> **WHAT TO DO**
Find the line that contains "Is the cyan mark at" in the entries below. Restate it and every line after it, word for word, with no pictures.

[Questions about pictured shapes]
--- --- ---
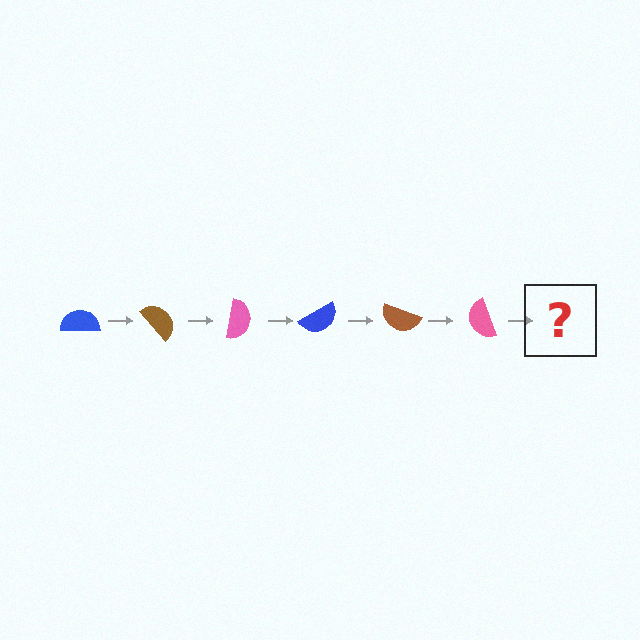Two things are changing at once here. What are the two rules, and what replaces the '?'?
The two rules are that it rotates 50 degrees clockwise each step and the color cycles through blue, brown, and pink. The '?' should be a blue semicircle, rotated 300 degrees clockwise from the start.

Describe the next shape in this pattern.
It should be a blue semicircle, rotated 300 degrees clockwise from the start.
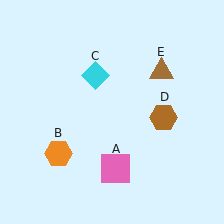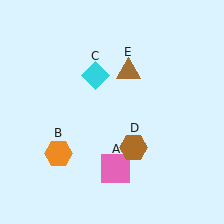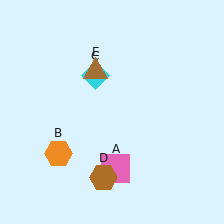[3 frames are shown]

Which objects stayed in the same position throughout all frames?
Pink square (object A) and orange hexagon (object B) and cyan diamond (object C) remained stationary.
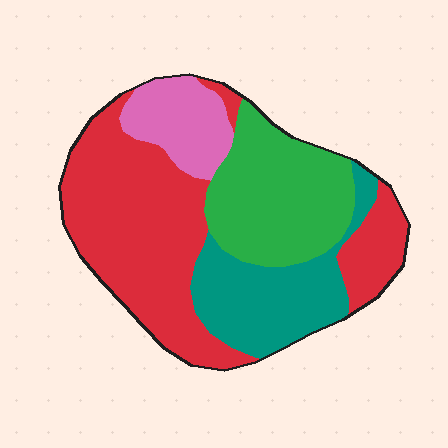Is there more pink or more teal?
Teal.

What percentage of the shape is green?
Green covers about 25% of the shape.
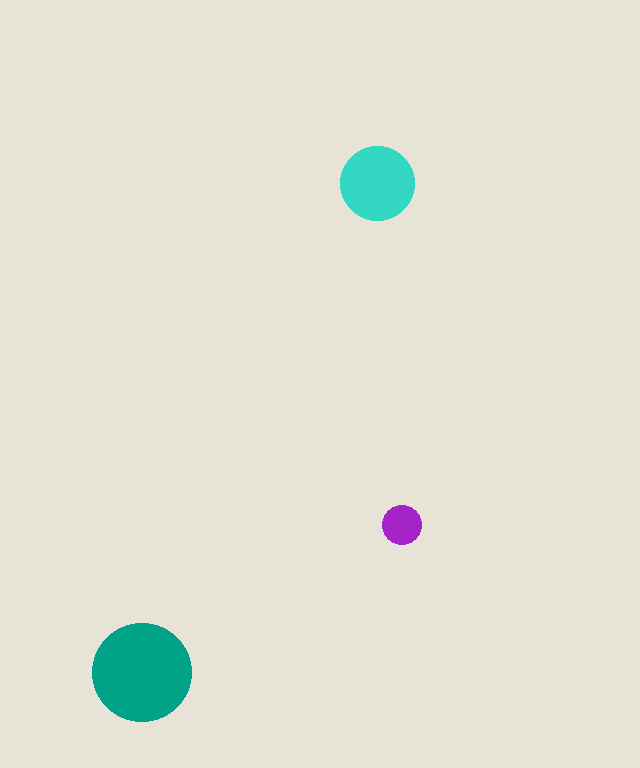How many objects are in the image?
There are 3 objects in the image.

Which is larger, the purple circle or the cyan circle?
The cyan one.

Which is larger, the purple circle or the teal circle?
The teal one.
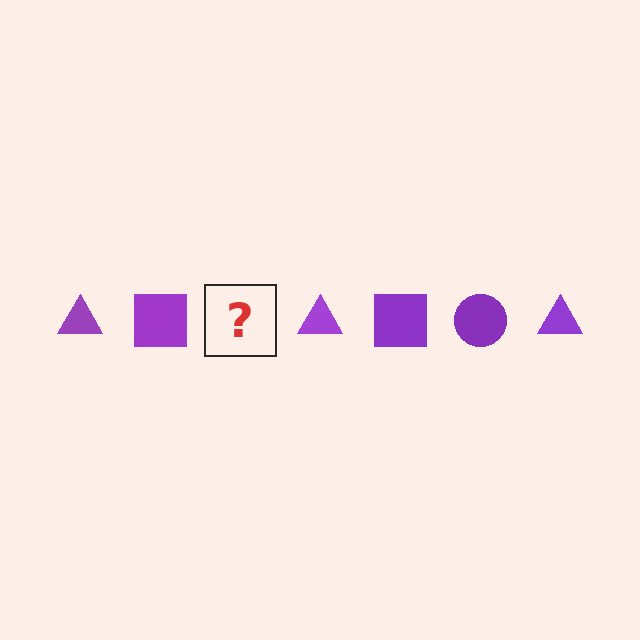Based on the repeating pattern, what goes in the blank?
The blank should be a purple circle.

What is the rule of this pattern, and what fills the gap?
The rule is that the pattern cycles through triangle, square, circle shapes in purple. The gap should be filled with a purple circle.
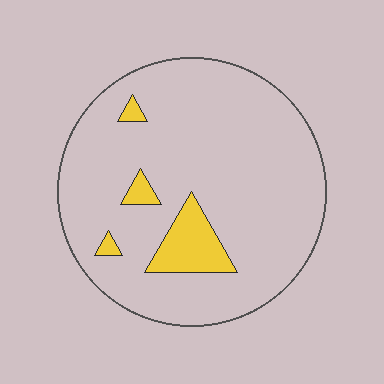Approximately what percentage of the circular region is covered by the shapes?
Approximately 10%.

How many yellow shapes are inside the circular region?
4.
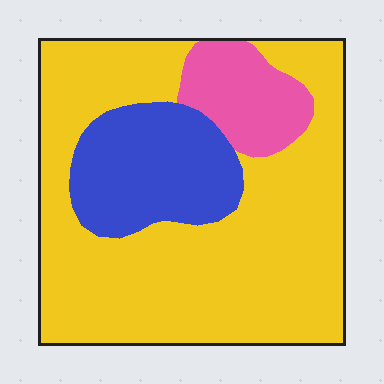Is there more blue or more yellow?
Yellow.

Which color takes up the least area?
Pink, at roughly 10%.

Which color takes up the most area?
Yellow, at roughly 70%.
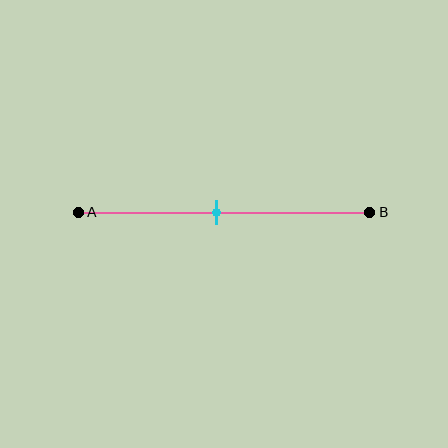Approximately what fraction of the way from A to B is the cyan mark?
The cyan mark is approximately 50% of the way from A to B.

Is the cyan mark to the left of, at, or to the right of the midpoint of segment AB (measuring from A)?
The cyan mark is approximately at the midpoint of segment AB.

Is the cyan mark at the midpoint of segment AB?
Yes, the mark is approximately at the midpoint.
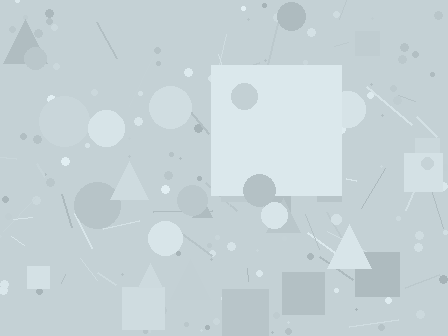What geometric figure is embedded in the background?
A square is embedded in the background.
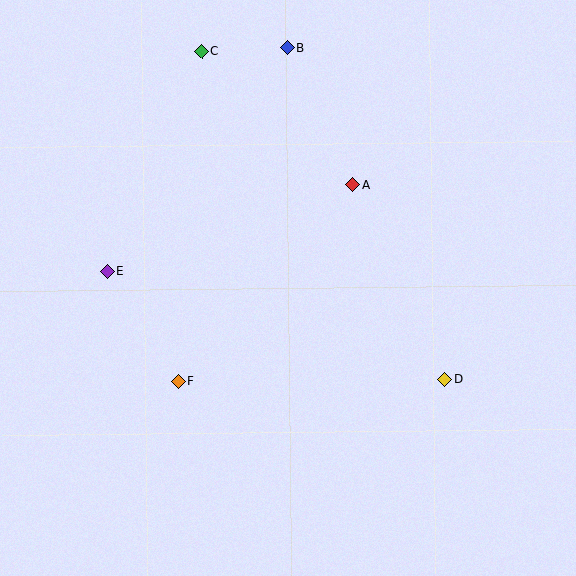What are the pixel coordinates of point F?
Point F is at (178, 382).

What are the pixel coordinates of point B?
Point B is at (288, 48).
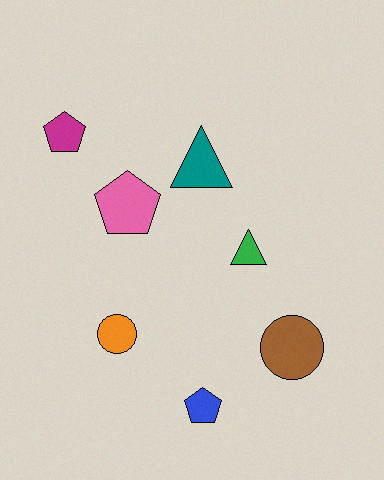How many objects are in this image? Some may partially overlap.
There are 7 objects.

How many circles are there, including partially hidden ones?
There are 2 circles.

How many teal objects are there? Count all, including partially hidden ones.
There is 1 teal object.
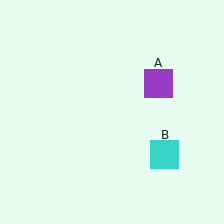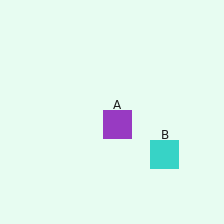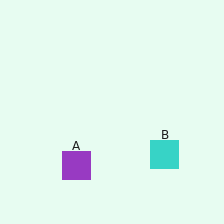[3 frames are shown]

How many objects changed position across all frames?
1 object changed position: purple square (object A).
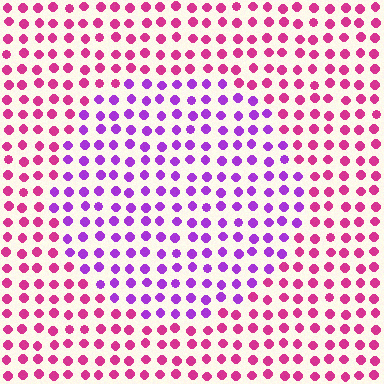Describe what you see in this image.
--- --- ---
> **REPLY**
Is the cyan mark at the midpoint of segment AB?
Yes, the mark is approximately at the midpoint.
What geometric figure is embedded in the background?
A square is embedded in the background.
What are the pixel coordinates of point F?
Point F is at (178, 382).

What are the pixel coordinates of point B?
Point B is at (288, 48).
How many objects are in this image? Some may partially overlap.
There are 7 objects.

How many circles are there, including partially hidden ones?
There are 2 circles.

How many teal objects are there? Count all, including partially hidden ones.
There is 1 teal object.
[3 frames are shown]

How many objects changed position across all frames?
1 object changed position: purple square (object A).
Describe what you see in this image.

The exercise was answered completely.